(Dataset records)

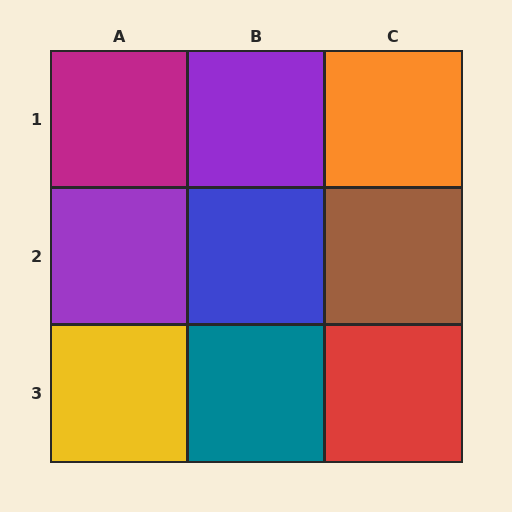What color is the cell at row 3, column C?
Red.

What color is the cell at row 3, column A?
Yellow.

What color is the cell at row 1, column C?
Orange.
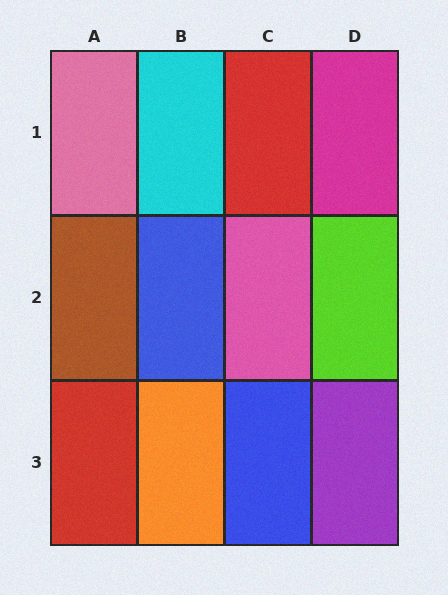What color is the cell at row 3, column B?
Orange.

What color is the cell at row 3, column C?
Blue.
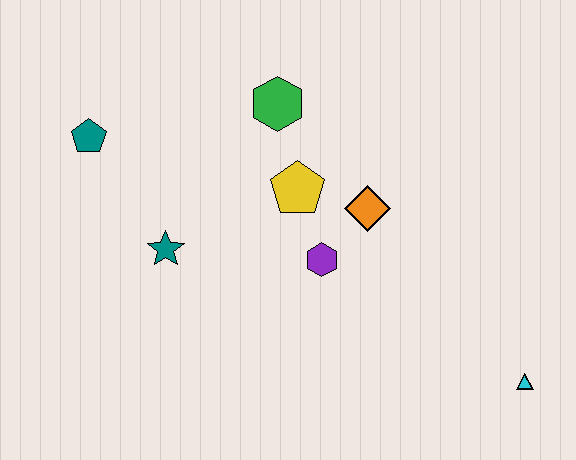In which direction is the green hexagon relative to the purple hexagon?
The green hexagon is above the purple hexagon.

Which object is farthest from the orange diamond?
The teal pentagon is farthest from the orange diamond.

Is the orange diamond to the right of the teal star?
Yes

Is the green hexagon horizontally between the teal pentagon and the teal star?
No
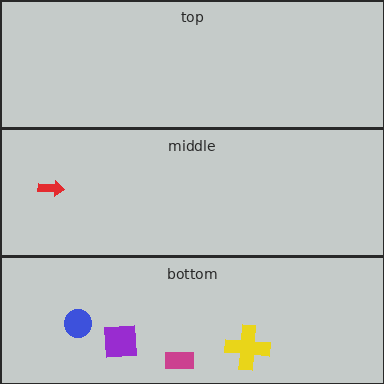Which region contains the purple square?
The bottom region.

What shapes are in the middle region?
The red arrow.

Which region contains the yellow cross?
The bottom region.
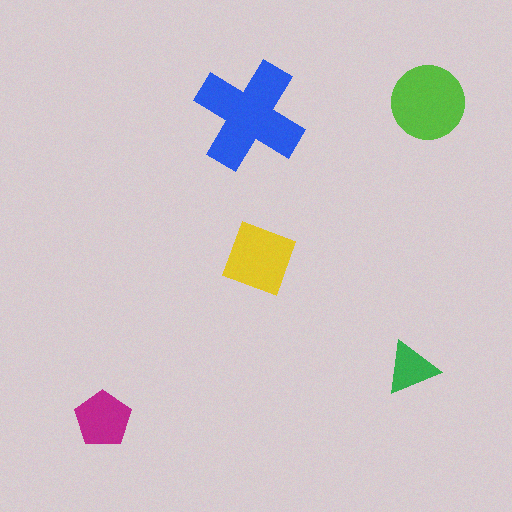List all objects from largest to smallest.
The blue cross, the lime circle, the yellow diamond, the magenta pentagon, the green triangle.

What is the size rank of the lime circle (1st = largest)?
2nd.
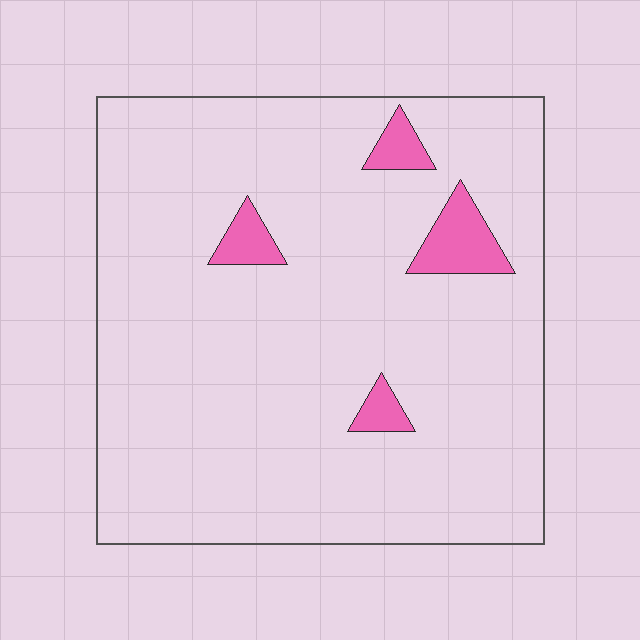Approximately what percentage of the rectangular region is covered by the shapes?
Approximately 5%.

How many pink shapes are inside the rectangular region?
4.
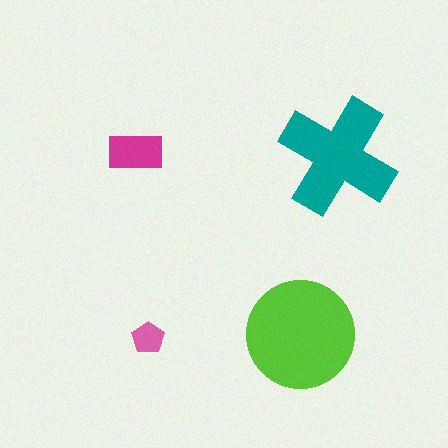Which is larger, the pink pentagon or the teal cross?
The teal cross.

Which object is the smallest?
The pink pentagon.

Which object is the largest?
The lime circle.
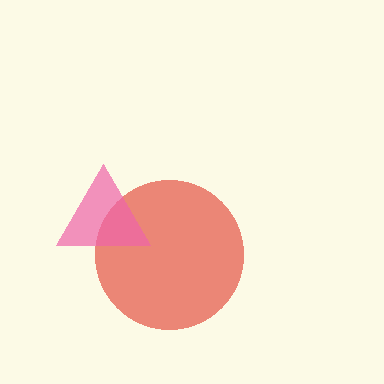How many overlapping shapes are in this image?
There are 2 overlapping shapes in the image.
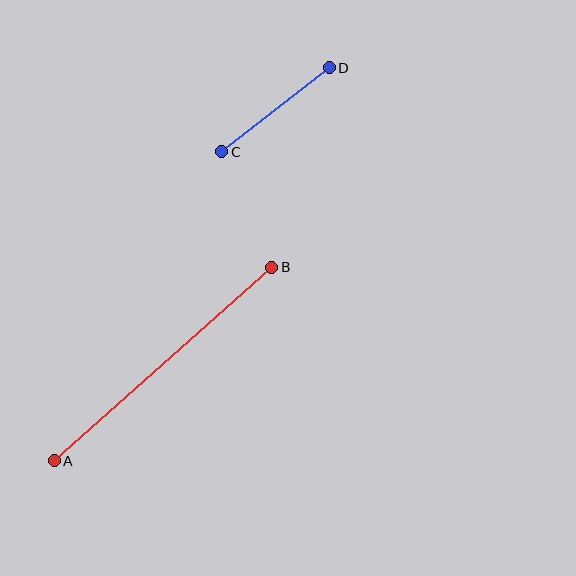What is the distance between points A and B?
The distance is approximately 291 pixels.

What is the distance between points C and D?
The distance is approximately 137 pixels.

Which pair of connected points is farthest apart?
Points A and B are farthest apart.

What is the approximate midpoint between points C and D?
The midpoint is at approximately (276, 110) pixels.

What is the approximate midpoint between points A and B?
The midpoint is at approximately (163, 364) pixels.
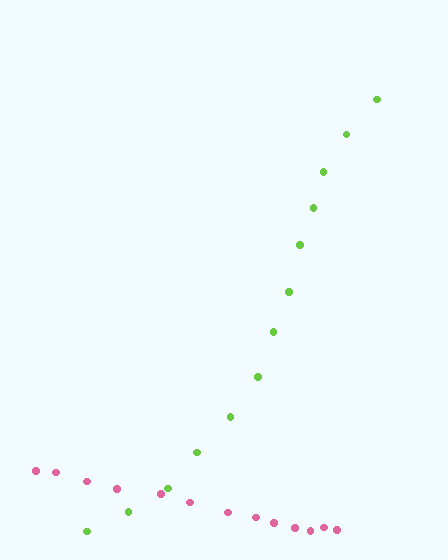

*Task description:* Except for the pictures, reproduce every line exactly.

*Response to the task:*
What color is the cell at row 3, column C?
Red.

What color is the cell at row 3, column A?
Yellow.

What color is the cell at row 1, column C?
Orange.
What color is the cell at row 3, column B?
Orange.

What color is the cell at row 3, column C?
Blue.
In which direction is the green hexagon relative to the purple hexagon?
The green hexagon is above the purple hexagon.

Which object is farthest from the orange diamond?
The teal pentagon is farthest from the orange diamond.

Is the orange diamond to the right of the teal star?
Yes

Is the green hexagon horizontally between the teal pentagon and the teal star?
No
Which region contains the purple square?
The bottom region.

What shapes are in the middle region?
The red arrow.

Which region contains the yellow cross?
The bottom region.
List all objects from largest to smallest.
The blue cross, the lime circle, the yellow diamond, the magenta pentagon, the green triangle.

What is the size rank of the lime circle (1st = largest)?
2nd.
Approximately what percentage of the rectangular region is covered by the shapes?
Approximately 5%.

How many pink shapes are inside the rectangular region?
4.
Which is larger, the pink pentagon or the teal cross?
The teal cross.

Which object is the smallest?
The pink pentagon.

Which object is the largest?
The lime circle.
How many overlapping shapes are in this image?
There are 2 overlapping shapes in the image.
What is the distance between points A and B?
The distance is approximately 291 pixels.

What is the distance between points C and D?
The distance is approximately 137 pixels.

Which pair of connected points is farthest apart?
Points A and B are farthest apart.

What is the approximate midpoint between points C and D?
The midpoint is at approximately (276, 110) pixels.

What is the approximate midpoint between points A and B?
The midpoint is at approximately (163, 364) pixels.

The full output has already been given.